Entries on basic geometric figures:
________________________________________

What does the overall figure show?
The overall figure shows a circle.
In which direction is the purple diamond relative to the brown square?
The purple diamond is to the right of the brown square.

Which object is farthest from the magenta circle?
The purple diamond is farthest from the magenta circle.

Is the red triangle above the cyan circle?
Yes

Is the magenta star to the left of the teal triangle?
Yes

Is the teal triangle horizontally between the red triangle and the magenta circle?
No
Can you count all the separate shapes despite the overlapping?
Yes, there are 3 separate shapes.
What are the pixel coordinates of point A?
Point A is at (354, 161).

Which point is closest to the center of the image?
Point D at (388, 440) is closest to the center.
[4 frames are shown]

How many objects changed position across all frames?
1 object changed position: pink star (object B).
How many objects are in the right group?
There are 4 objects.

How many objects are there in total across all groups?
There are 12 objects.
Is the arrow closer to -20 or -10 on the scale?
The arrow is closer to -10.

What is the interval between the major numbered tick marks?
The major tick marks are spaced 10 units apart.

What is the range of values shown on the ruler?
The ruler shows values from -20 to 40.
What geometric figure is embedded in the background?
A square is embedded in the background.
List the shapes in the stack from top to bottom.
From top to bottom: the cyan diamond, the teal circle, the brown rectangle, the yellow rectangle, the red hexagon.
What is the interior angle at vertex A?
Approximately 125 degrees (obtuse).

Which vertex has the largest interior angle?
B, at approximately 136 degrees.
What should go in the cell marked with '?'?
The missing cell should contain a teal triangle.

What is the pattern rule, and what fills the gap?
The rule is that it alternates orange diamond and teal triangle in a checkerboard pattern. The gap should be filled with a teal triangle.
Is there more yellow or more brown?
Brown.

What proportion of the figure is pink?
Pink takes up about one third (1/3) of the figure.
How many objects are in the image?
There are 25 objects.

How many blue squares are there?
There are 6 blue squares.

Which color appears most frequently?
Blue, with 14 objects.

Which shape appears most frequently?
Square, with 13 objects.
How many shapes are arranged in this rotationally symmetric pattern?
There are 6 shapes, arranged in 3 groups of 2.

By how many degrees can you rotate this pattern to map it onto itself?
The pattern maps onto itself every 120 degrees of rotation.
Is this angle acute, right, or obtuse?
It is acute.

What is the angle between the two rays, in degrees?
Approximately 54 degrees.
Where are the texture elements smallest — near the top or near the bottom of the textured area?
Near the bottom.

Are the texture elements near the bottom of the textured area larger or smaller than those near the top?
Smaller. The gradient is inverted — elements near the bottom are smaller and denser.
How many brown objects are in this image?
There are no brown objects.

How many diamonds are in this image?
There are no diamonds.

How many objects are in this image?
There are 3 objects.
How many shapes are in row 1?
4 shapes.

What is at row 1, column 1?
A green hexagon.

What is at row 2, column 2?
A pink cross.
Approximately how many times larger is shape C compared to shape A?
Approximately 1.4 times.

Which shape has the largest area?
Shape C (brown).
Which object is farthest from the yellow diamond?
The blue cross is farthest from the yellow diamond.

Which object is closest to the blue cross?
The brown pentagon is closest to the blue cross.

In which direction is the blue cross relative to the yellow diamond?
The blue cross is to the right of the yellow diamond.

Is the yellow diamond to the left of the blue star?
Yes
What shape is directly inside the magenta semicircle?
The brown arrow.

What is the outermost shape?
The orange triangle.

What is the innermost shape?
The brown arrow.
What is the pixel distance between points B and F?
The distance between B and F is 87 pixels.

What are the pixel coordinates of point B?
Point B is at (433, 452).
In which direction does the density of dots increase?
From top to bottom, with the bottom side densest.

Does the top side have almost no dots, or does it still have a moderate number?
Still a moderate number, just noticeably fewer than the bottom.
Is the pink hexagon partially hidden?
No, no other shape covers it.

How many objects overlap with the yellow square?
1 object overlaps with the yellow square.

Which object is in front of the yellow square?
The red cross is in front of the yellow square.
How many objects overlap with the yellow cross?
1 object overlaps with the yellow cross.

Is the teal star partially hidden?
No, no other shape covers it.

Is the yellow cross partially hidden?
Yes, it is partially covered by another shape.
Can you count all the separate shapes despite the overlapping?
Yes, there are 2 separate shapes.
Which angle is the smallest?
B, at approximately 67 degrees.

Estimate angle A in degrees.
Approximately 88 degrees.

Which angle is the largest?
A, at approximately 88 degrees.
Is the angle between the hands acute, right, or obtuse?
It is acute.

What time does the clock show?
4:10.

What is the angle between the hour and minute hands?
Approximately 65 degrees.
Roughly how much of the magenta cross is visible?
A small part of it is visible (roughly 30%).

________________________________________

▶ [Task to complete]: Give every line of the material again, exactly as it reads.

▶ [Response below]:
What does the overall figure show?
The overall figure shows a circle.
In which direction is the purple diamond relative to the brown square?
The purple diamond is to the right of the brown square.

Which object is farthest from the magenta circle?
The purple diamond is farthest from the magenta circle.

Is the red triangle above the cyan circle?
Yes

Is the magenta star to the left of the teal triangle?
Yes

Is the teal triangle horizontally between the red triangle and the magenta circle?
No
Can you count all the separate shapes despite the overlapping?
Yes, there are 3 separate shapes.
What are the pixel coordinates of point A?
Point A is at (354, 161).

Which point is closest to the center of the image?
Point D at (388, 440) is closest to the center.
[4 frames are shown]

How many objects changed position across all frames?
1 object changed position: pink star (object B).
How many objects are in the right group?
There are 4 objects.

How many objects are there in total across all groups?
There are 12 objects.
Is the arrow closer to -20 or -10 on the scale?
The arrow is closer to -10.

What is the interval between the major numbered tick marks?
The major tick marks are spaced 10 units apart.

What is the range of values shown on the ruler?
The ruler shows values from -20 to 40.
What geometric figure is embedded in the background?
A square is embedded in the background.
List the shapes in the stack from top to bottom.
From top to bottom: the cyan diamond, the teal circle, the brown rectangle, the yellow rectangle, the red hexagon.
What is the interior angle at vertex A?
Approximately 125 degrees (obtuse).

Which vertex has the largest interior angle?
B, at approximately 136 degrees.
What should go in the cell marked with '?'?
The missing cell should contain a teal triangle.

What is the pattern rule, and what fills the gap?
The rule is that it alternates orange diamond and teal triangle in a checkerboard pattern. The gap should be filled with a teal triangle.
Is there more yellow or more brown?
Brown.

What proportion of the figure is pink?
Pink takes up about one third (1/3) of the figure.
How many objects are in the image?
There are 25 objects.

How many blue squares are there?
There are 6 blue squares.

Which color appears most frequently?
Blue, with 14 objects.

Which shape appears most frequently?
Square, with 13 objects.
How many shapes are arranged in this rotationally symmetric pattern?
There are 6 shapes, arranged in 3 groups of 2.

By how many degrees can you rotate this pattern to map it onto itself?
The pattern maps onto itself every 120 degrees of rotation.
Is this angle acute, right, or obtuse?
It is acute.

What is the angle between the two rays, in degrees?
Approximately 54 degrees.
Where are the texture elements smallest — near the top or near the bottom of the textured area?
Near the bottom.

Are the texture elements near the bottom of the textured area larger or smaller than those near the top?
Smaller. The gradient is inverted — elements near the bottom are smaller and denser.
How many brown objects are in this image?
There are no brown objects.

How many diamonds are in this image?
There are no diamonds.

How many objects are in this image?
There are 3 objects.
How many shapes are in row 1?
4 shapes.

What is at row 1, column 1?
A green hexagon.

What is at row 2, column 2?
A pink cross.
Approximately how many times larger is shape C compared to shape A?
Approximately 1.4 times.

Which shape has the largest area?
Shape C (brown).
Which object is farthest from the yellow diamond?
The blue cross is farthest from the yellow diamond.

Which object is closest to the blue cross?
The brown pentagon is closest to the blue cross.

In which direction is the blue cross relative to the yellow diamond?
The blue cross is to the right of the yellow diamond.

Is the yellow diamond to the left of the blue star?
Yes
What shape is directly inside the magenta semicircle?
The brown arrow.

What is the outermost shape?
The orange triangle.

What is the innermost shape?
The brown arrow.
What is the pixel distance between points B and F?
The distance between B and F is 87 pixels.

What are the pixel coordinates of point B?
Point B is at (433, 452).
In which direction does the density of dots increase?
From top to bottom, with the bottom side densest.

Does the top side have almost no dots, or does it still have a moderate number?
Still a moderate number, just noticeably fewer than the bottom.
Is the pink hexagon partially hidden?
No, no other shape covers it.

How many objects overlap with the yellow square?
1 object overlaps with the yellow square.

Which object is in front of the yellow square?
The red cross is in front of the yellow square.
How many objects overlap with the yellow cross?
1 object overlaps with the yellow cross.

Is the teal star partially hidden?
No, no other shape covers it.

Is the yellow cross partially hidden?
Yes, it is partially covered by another shape.
Can you count all the separate shapes despite the overlapping?
Yes, there are 2 separate shapes.
Which angle is the smallest?
B, at approximately 67 degrees.

Estimate angle A in degrees.
Approximately 88 degrees.

Which angle is the largest?
A, at approximately 88 degrees.
Is the angle between the hands acute, right, or obtuse?
It is acute.

What time does the clock show?
4:10.

What is the angle between the hour and minute hands?
Approximately 65 degrees.
Roughly how much of the magenta cross is visible?
A small part of it is visible (roughly 30%).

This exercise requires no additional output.